• _Question entries about shapes_:
───

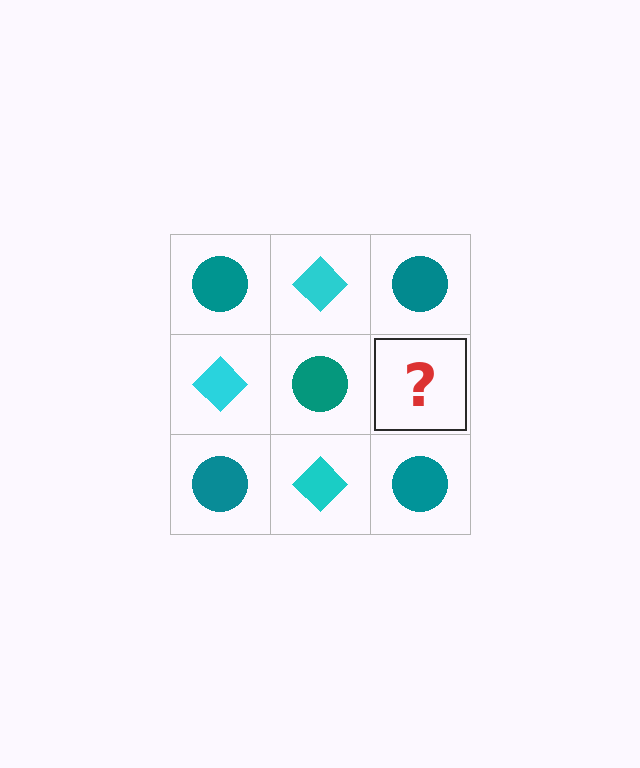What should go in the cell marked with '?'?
The missing cell should contain a cyan diamond.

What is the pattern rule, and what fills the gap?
The rule is that it alternates teal circle and cyan diamond in a checkerboard pattern. The gap should be filled with a cyan diamond.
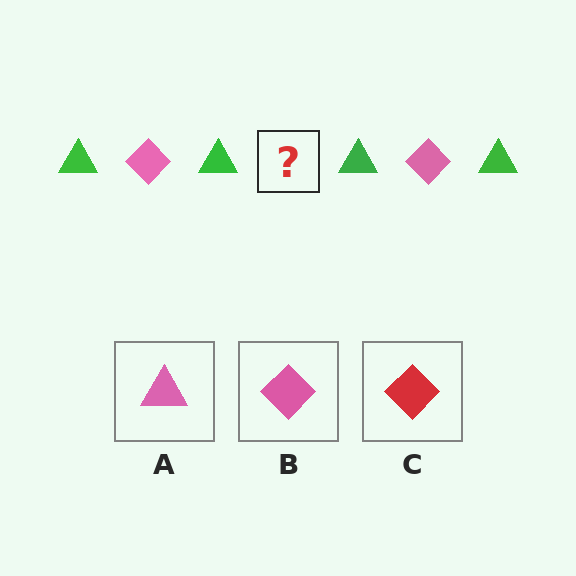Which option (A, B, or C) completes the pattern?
B.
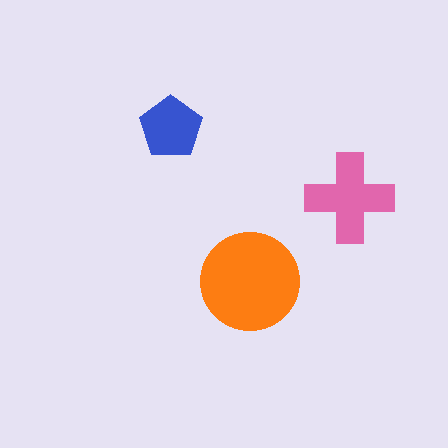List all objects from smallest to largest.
The blue pentagon, the pink cross, the orange circle.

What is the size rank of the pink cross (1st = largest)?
2nd.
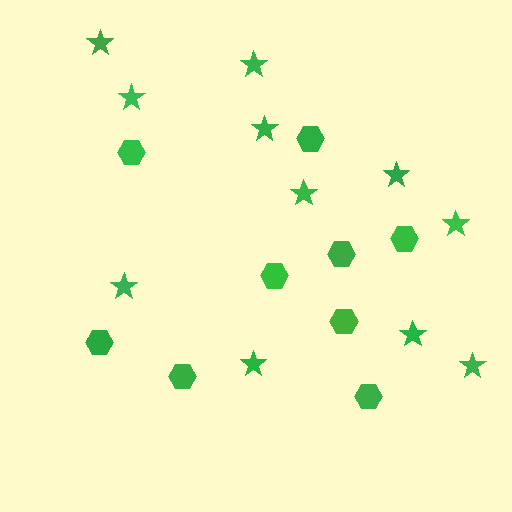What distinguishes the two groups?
There are 2 groups: one group of hexagons (9) and one group of stars (11).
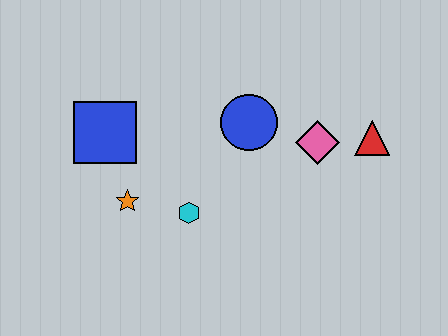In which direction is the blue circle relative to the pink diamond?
The blue circle is to the left of the pink diamond.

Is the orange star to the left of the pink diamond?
Yes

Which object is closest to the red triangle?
The pink diamond is closest to the red triangle.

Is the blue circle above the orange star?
Yes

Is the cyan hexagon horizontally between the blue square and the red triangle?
Yes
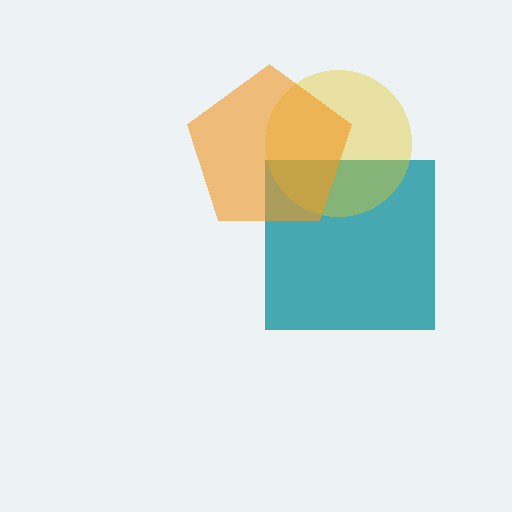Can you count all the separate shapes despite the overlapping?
Yes, there are 3 separate shapes.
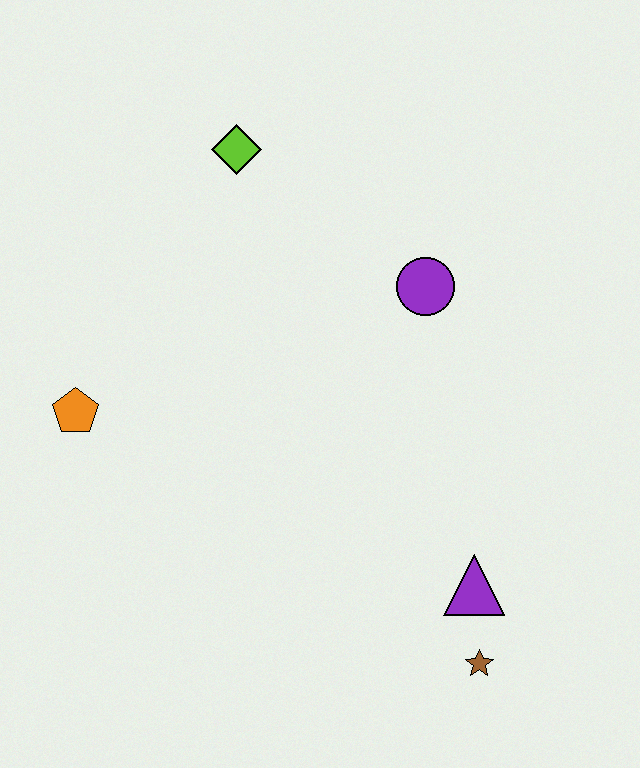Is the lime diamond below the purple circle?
No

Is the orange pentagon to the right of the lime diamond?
No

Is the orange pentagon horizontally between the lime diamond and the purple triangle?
No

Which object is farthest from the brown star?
The lime diamond is farthest from the brown star.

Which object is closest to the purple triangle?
The brown star is closest to the purple triangle.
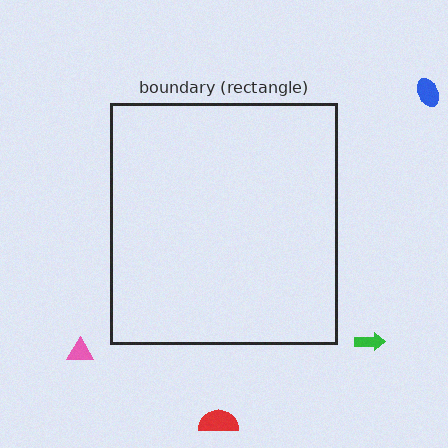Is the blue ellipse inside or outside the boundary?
Outside.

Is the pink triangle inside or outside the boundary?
Outside.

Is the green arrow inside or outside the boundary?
Outside.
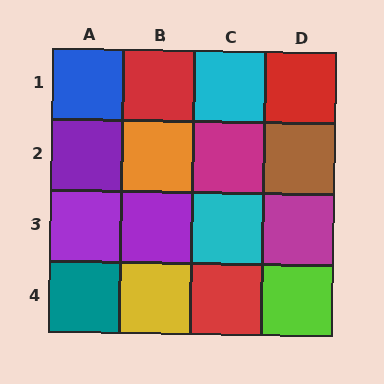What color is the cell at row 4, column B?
Yellow.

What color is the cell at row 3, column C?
Cyan.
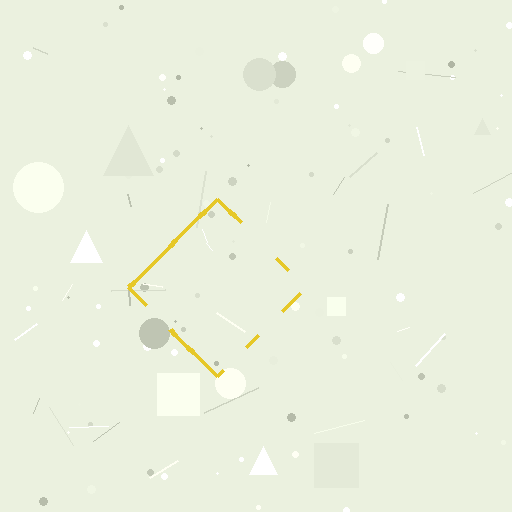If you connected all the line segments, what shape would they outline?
They would outline a diamond.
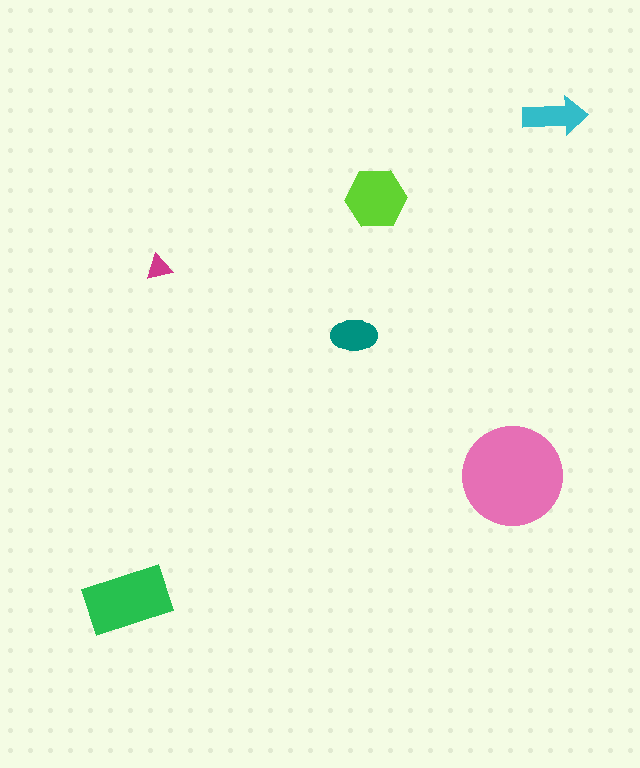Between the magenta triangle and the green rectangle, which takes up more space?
The green rectangle.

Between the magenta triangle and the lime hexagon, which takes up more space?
The lime hexagon.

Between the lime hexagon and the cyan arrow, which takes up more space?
The lime hexagon.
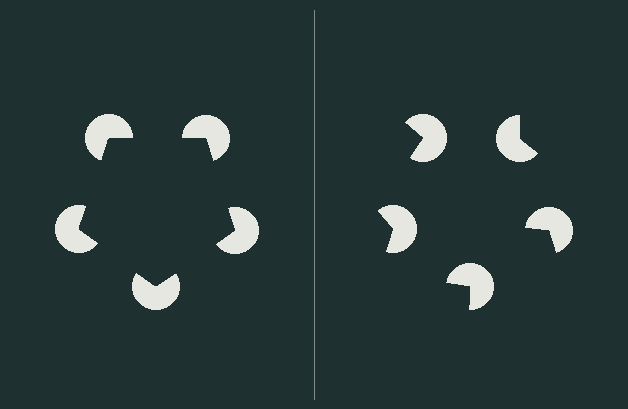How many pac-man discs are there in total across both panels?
10 — 5 on each side.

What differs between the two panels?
The pac-man discs are positioned identically on both sides; only the wedge orientations differ. On the left they align to a pentagon; on the right they are misaligned.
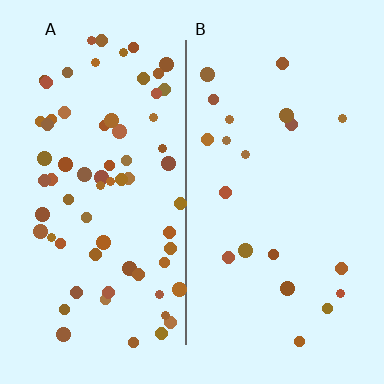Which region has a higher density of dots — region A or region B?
A (the left).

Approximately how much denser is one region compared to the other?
Approximately 3.5× — region A over region B.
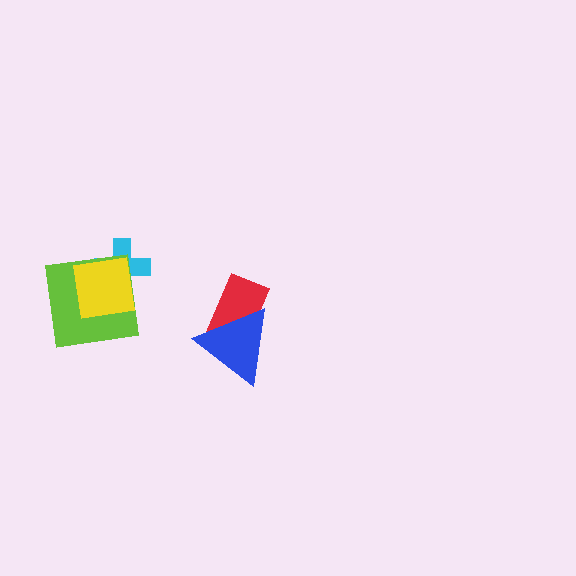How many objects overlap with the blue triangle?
1 object overlaps with the blue triangle.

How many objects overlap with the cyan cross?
2 objects overlap with the cyan cross.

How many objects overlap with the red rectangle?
1 object overlaps with the red rectangle.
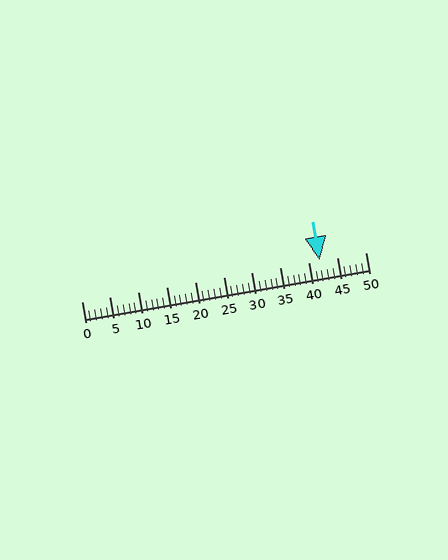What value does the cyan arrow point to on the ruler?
The cyan arrow points to approximately 42.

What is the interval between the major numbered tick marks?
The major tick marks are spaced 5 units apart.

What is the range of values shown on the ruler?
The ruler shows values from 0 to 50.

───

• _TO BE DONE_: Pictures aside, set down the lines from the one containing "What differs between the two panels?" through the end of the records above, exactly and only those.

• _CORRECT ANSWER_:
What differs between the two panels?
The pac-man discs are positioned identically on both sides; only the wedge orientations differ. On the left they align to a pentagon; on the right they are misaligned.
Which region has a higher density of dots — region A or region B?
A (the left).

Approximately how much denser is one region compared to the other?
Approximately 3.5× — region A over region B.
How many objects overlap with the blue triangle?
1 object overlaps with the blue triangle.

How many objects overlap with the cyan cross?
2 objects overlap with the cyan cross.

How many objects overlap with the red rectangle?
1 object overlaps with the red rectangle.
What value does the cyan arrow point to on the ruler?
The cyan arrow points to approximately 42.

What is the interval between the major numbered tick marks?
The major tick marks are spaced 5 units apart.

What is the range of values shown on the ruler?
The ruler shows values from 0 to 50.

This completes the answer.